*** DATASET EXTRACT ***
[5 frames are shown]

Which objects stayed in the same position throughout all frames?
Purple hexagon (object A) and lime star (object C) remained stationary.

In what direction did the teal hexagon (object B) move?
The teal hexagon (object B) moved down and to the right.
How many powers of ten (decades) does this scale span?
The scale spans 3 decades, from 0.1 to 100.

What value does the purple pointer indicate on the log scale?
***
*** DATASET EXTRACT ***
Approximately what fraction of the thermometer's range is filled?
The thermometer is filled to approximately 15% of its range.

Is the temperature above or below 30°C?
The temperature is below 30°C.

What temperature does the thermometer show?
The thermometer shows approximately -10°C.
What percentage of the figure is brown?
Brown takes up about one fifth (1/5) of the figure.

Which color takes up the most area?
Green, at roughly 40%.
***
*** DATASET EXTRACT ***
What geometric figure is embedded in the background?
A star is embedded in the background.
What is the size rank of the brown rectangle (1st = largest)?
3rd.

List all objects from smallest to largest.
***
● WHAT TO DO
Keep both end lines and retype everything in the records above from the line containing "What is the" through the line containing "List all objects from smallest to largest.", exactly, with nothing else.

● FULL OUTPUT
What is the size rank of the brown rectangle (1st = largest)?
3rd.

List all objects from smallest to largest.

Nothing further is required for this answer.